> Rows:
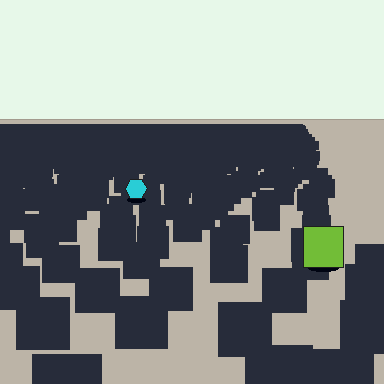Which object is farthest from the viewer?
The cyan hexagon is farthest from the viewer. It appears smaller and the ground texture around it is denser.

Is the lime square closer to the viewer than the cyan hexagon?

--

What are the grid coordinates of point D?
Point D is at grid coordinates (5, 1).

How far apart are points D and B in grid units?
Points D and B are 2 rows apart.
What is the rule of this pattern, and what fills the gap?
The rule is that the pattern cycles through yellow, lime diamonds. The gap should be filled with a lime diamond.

> Problem statement:
Starting at the line that contains "Which object is farthest from the viewer?" and stopping after the line that contains "Is the lime", copy every line exactly. Leave any pictures behind.

> Answer to the task:
Which object is farthest from the viewer?
The cyan hexagon is farthest from the viewer. It appears smaller and the ground texture around it is denser.

Is the lime square closer to the viewer than the cyan hexagon?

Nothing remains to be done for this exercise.